DIRECTIONS:
Transcribe every line exactly and omit anything that is a picture.

——————————

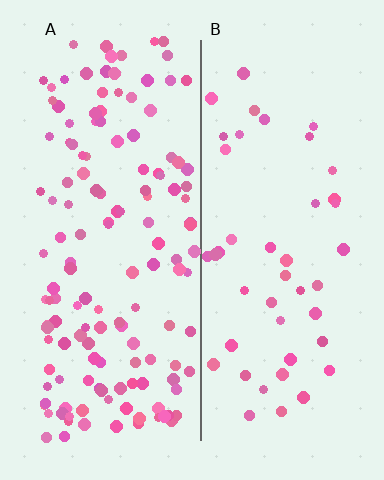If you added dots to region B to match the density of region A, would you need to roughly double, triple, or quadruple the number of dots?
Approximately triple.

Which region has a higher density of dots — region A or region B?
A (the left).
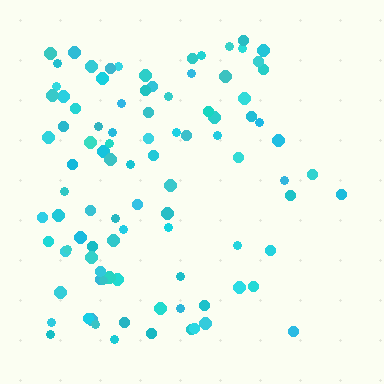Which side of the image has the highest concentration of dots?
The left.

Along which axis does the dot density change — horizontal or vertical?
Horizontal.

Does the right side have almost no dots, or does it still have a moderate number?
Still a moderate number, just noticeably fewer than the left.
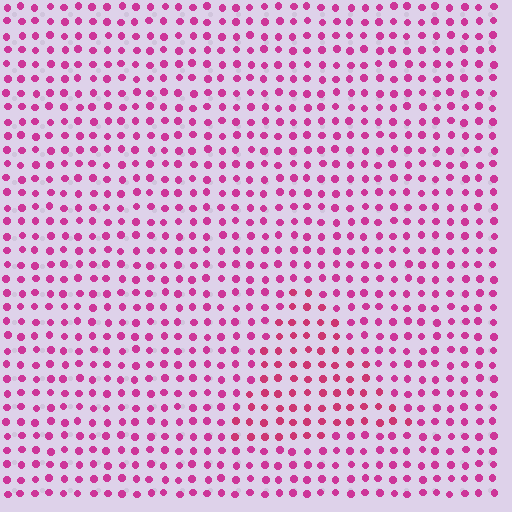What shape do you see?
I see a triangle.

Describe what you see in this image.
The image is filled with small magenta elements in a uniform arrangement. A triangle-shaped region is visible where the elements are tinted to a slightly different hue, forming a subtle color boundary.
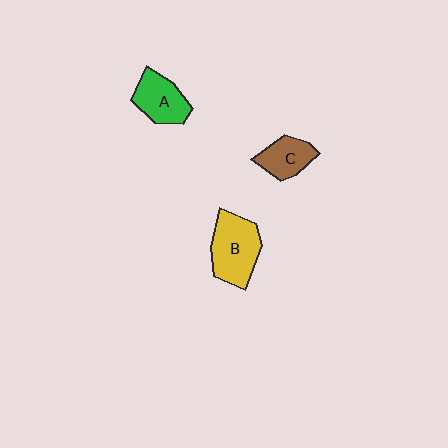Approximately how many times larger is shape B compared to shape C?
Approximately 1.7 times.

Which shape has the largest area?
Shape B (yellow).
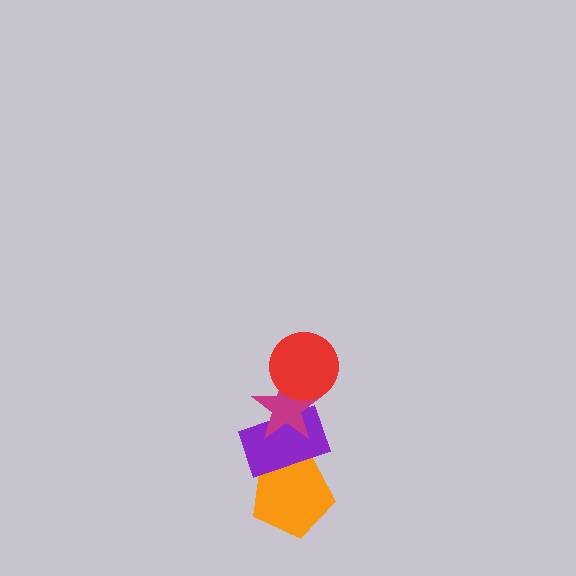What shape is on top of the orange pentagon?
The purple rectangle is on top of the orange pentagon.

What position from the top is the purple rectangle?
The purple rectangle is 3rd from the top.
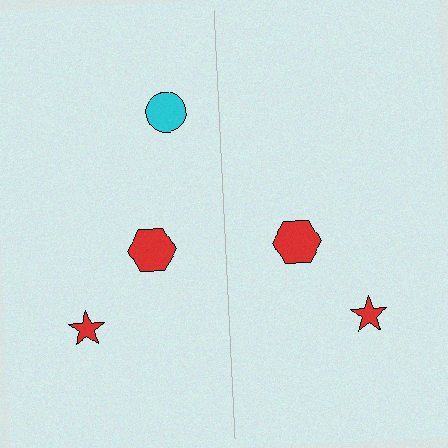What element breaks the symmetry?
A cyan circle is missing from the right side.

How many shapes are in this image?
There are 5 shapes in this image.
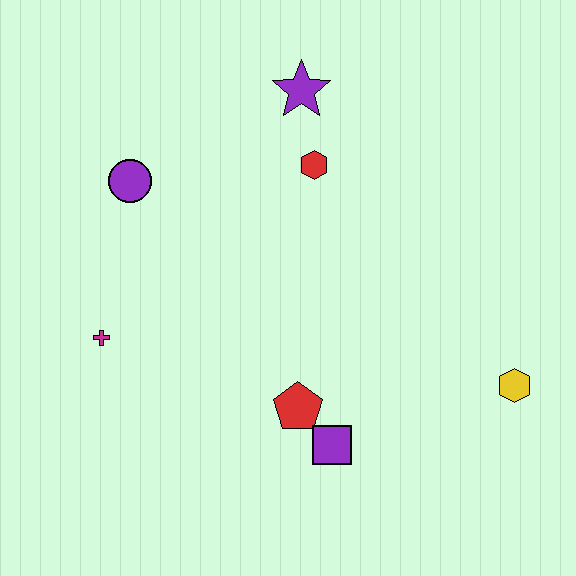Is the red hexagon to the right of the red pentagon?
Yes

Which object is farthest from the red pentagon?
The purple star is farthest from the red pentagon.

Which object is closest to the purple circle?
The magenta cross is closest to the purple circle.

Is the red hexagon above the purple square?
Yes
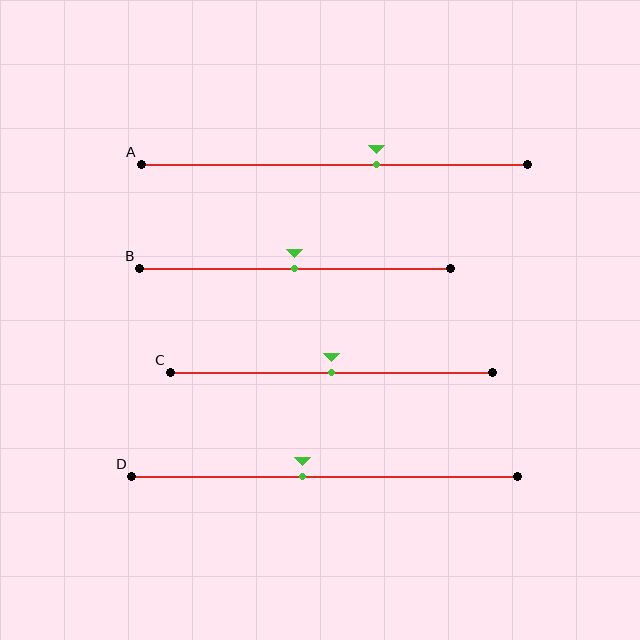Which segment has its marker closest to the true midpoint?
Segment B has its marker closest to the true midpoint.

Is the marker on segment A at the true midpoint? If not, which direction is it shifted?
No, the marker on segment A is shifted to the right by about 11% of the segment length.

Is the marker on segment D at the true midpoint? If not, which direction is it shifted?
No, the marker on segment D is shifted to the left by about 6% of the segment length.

——————————

TASK OUTPUT:
If you added dots to region B to match the density of region A, would you need to roughly double, triple, or quadruple the number of dots?
Approximately triple.

Which region has a higher density of dots — region A or region B?
A (the left).
Which side of the image has the highest concentration of dots?
The left.

Along which axis does the dot density change — horizontal or vertical?
Horizontal.

Does the right side have almost no dots, or does it still have a moderate number?
Still a moderate number, just noticeably fewer than the left.
What shape do you see?
I see a triangle.

Describe what you see in this image.
The image is filled with small magenta elements in a uniform arrangement. A triangle-shaped region is visible where the elements are tinted to a slightly different hue, forming a subtle color boundary.
Approximately how many times larger is shape B compared to shape C?
Approximately 1.7 times.

Which shape has the largest area?
Shape B (yellow).
What shape is on top of the orange pentagon?
The purple rectangle is on top of the orange pentagon.

What position from the top is the purple rectangle?
The purple rectangle is 3rd from the top.
What element breaks the symmetry?
A cyan circle is missing from the right side.

How many shapes are in this image?
There are 5 shapes in this image.
Is the red hexagon to the right of the red pentagon?
Yes

Which object is farthest from the red pentagon?
The purple star is farthest from the red pentagon.

Which object is closest to the purple circle?
The magenta cross is closest to the purple circle.

Is the red hexagon above the purple square?
Yes
Which segment has its marker closest to the true midpoint?
Segment B has its marker closest to the true midpoint.

Is the marker on segment A at the true midpoint? If not, which direction is it shifted?
No, the marker on segment A is shifted to the right by about 11% of the segment length.

Is the marker on segment D at the true midpoint? If not, which direction is it shifted?
No, the marker on segment D is shifted to the left by about 6% of the segment length.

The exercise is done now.